-- START Available data --

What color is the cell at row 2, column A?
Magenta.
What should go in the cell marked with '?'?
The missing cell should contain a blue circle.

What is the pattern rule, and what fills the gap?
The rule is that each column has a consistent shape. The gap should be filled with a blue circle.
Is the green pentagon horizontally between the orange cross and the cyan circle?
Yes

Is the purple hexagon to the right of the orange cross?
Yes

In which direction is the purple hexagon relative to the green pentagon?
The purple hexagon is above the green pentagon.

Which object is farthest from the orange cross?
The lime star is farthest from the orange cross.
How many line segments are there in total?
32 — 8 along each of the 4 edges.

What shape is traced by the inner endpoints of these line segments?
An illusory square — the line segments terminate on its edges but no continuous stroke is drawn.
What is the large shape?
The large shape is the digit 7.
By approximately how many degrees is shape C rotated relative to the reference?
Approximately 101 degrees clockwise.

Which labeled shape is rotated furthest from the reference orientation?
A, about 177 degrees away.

-- END Available data --

• Directions for this task:
Repeat the data precisely, line by line.

• Expected answer:
What color is the cell at row 2, column A?
Magenta.
What should go in the cell marked with '?'?
The missing cell should contain a blue circle.

What is the pattern rule, and what fills the gap?
The rule is that each column has a consistent shape. The gap should be filled with a blue circle.
Is the green pentagon horizontally between the orange cross and the cyan circle?
Yes

Is the purple hexagon to the right of the orange cross?
Yes

In which direction is the purple hexagon relative to the green pentagon?
The purple hexagon is above the green pentagon.

Which object is farthest from the orange cross?
The lime star is farthest from the orange cross.
How many line segments are there in total?
32 — 8 along each of the 4 edges.

What shape is traced by the inner endpoints of these line segments?
An illusory square — the line segments terminate on its edges but no continuous stroke is drawn.
What is the large shape?
The large shape is the digit 7.
By approximately how many degrees is shape C rotated relative to the reference?
Approximately 101 degrees clockwise.

Which labeled shape is rotated furthest from the reference orientation?
A, about 177 degrees away.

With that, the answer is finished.